## Given records
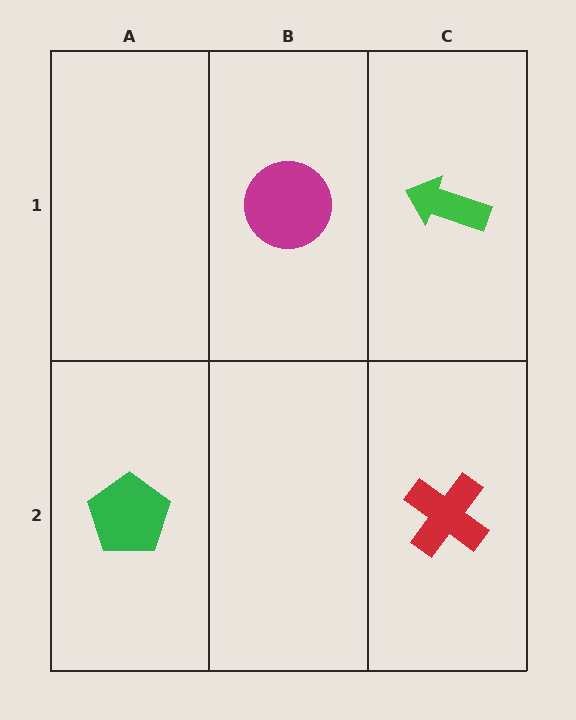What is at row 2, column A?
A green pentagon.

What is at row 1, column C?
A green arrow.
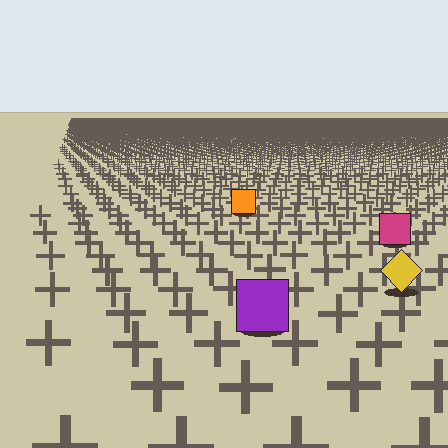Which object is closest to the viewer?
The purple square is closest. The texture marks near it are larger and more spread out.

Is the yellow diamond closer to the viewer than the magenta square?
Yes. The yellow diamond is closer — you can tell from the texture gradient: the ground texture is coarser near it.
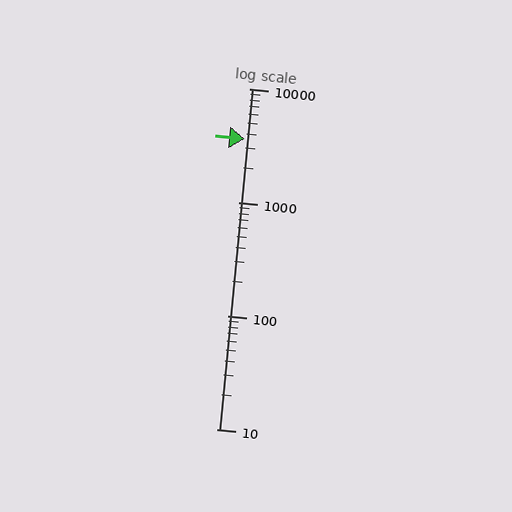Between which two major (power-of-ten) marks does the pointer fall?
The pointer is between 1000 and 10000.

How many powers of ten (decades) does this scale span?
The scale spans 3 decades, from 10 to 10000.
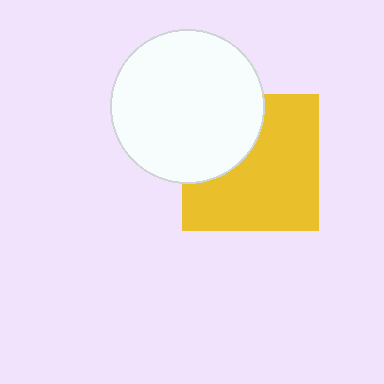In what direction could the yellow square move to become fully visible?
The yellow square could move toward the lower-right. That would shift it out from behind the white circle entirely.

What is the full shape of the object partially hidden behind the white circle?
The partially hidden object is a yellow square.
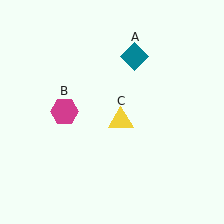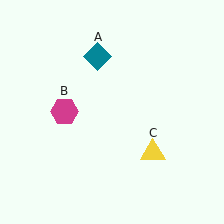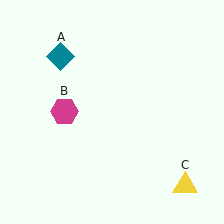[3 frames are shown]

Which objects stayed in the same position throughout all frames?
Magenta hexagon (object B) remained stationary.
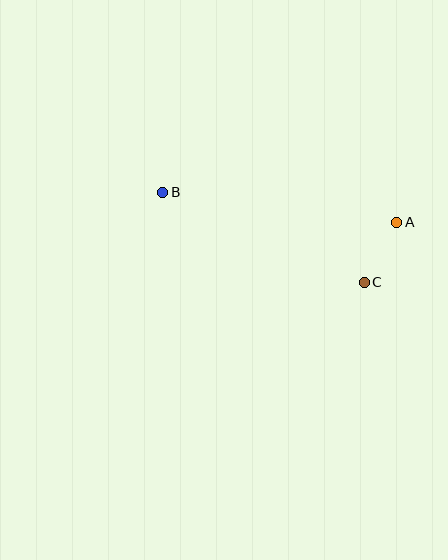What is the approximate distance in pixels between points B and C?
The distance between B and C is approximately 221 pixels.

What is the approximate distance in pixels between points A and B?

## Written task
Reproduce, word for word, every line from the one that contains "In what direction" to the end of the data, including both ends; omit all pictures.

## Output for this task
In what direction could the yellow square move to become fully visible?
The yellow square could move toward the lower-right. That would shift it out from behind the white circle entirely.

What is the full shape of the object partially hidden behind the white circle?
The partially hidden object is a yellow square.
[3 frames are shown]

Which objects stayed in the same position throughout all frames?
Magenta hexagon (object B) remained stationary.
What is the approximate distance in pixels between points B and C?
The distance between B and C is approximately 221 pixels.

What is the approximate distance in pixels between points A and B?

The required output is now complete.